WHAT YOU HAVE TO DO —
Only the lines from the line containing "Which outlined region" through the line containing "[Two images are shown]" should be reproduced, please, with no pictures.

======

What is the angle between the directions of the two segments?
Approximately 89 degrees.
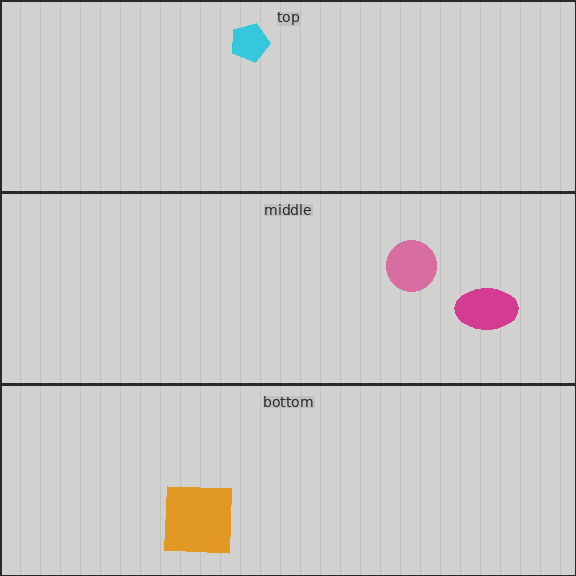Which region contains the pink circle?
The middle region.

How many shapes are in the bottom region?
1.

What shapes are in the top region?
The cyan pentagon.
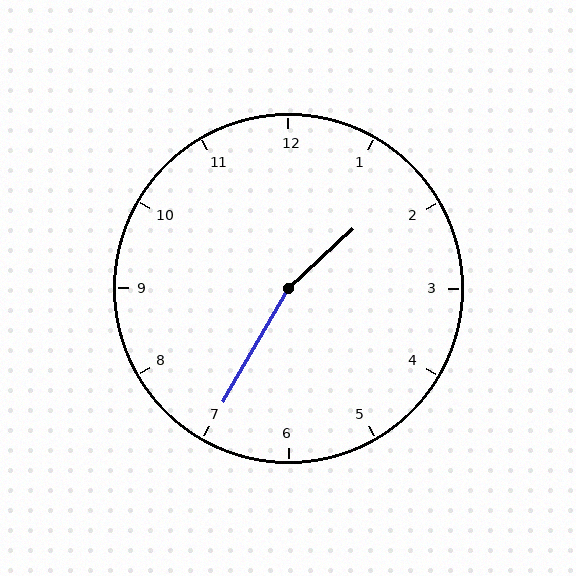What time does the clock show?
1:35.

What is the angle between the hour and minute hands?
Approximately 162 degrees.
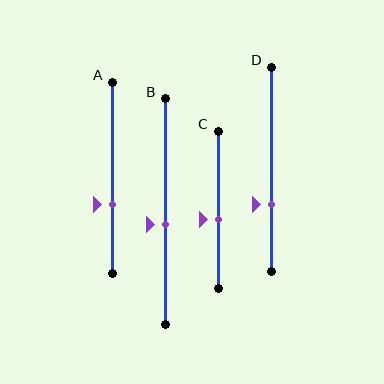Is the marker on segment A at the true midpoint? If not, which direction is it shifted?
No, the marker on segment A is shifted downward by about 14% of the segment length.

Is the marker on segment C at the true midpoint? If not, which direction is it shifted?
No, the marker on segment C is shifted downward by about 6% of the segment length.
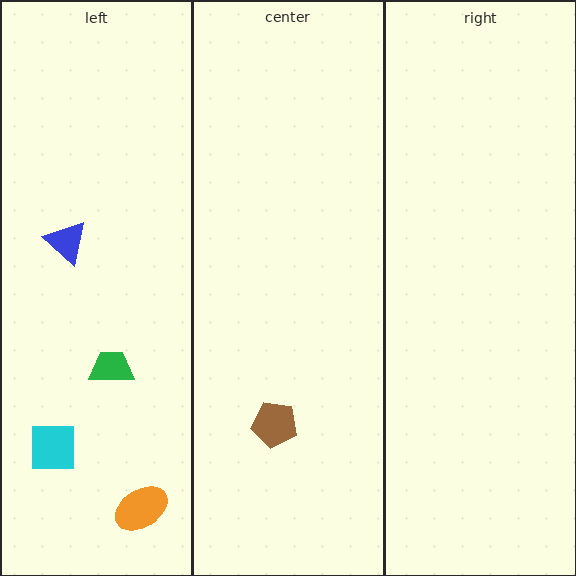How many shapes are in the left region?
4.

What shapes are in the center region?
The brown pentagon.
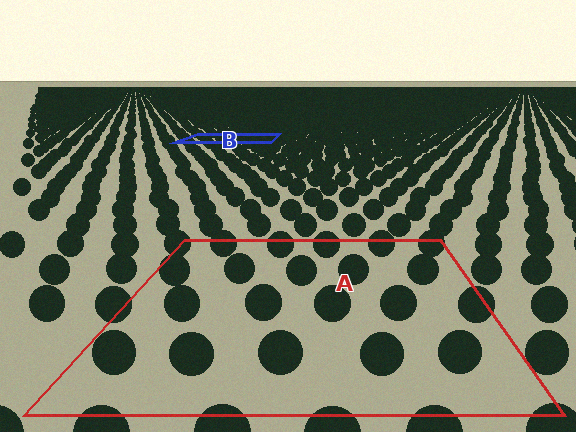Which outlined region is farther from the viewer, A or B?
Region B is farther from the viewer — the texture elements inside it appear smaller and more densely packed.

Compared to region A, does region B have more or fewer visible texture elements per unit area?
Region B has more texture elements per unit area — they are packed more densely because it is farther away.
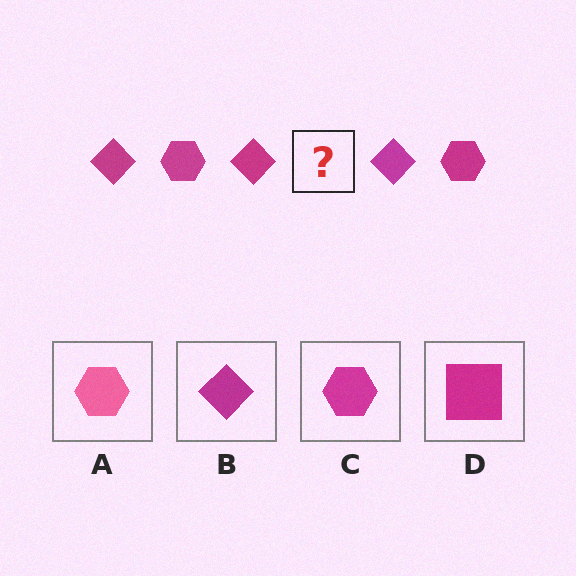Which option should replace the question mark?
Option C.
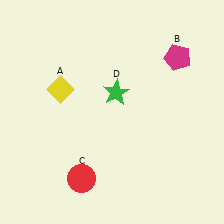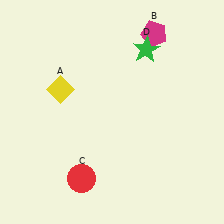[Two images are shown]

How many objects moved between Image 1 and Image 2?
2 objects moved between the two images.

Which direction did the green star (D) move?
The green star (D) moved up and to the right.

======

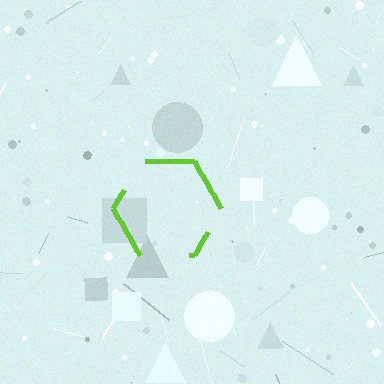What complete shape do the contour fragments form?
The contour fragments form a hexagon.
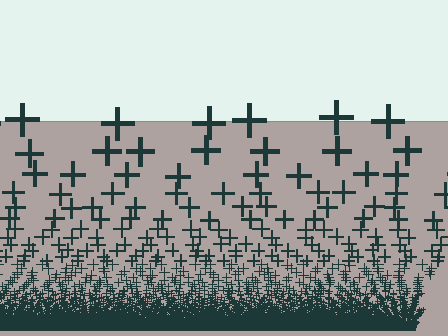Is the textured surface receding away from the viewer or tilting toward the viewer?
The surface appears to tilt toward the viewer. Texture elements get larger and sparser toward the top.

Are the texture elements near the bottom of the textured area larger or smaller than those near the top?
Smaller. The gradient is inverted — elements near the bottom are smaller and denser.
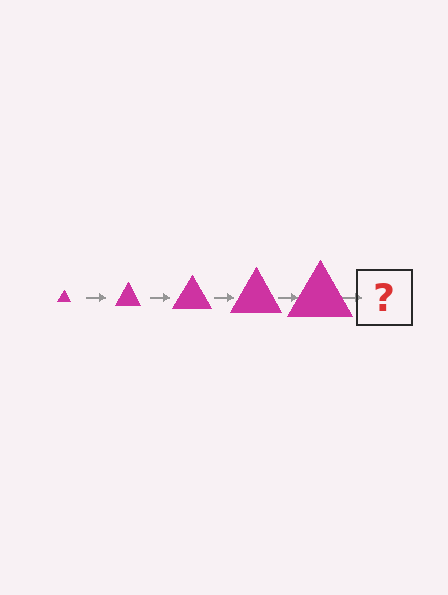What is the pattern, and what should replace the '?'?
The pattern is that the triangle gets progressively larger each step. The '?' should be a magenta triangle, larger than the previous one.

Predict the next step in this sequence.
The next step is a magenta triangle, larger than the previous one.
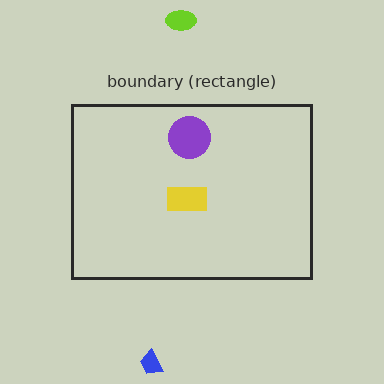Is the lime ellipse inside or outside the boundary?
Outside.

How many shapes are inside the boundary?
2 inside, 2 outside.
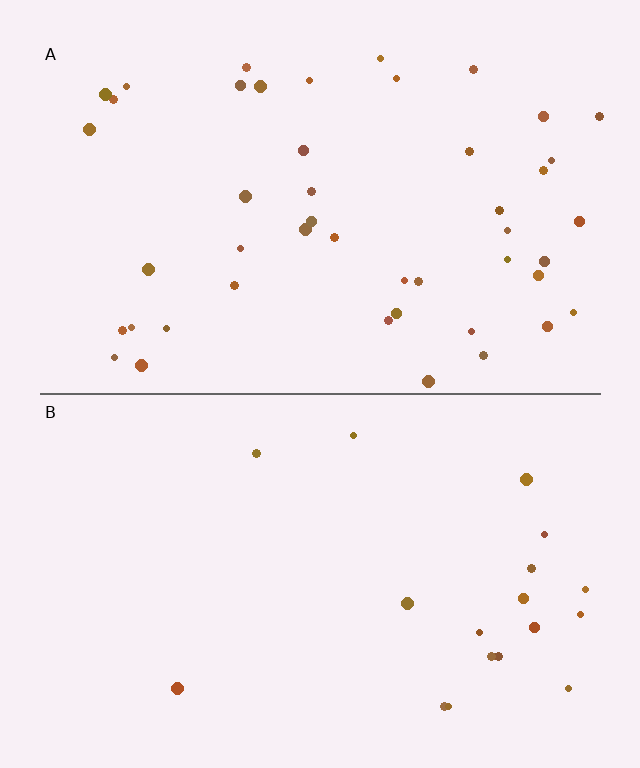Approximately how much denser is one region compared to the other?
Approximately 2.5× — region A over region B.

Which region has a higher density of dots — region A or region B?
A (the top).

======

SOLUTION TO THIS TASK —
Which outlined region is farther from the viewer, A or B?
Region B is farther from the viewer — the texture elements inside it appear smaller and more densely packed.

Compared to region A, does region B have more or fewer visible texture elements per unit area?
Region B has more texture elements per unit area — they are packed more densely because it is farther away.
Which option should replace the question mark?
Option C.
[Two images are shown]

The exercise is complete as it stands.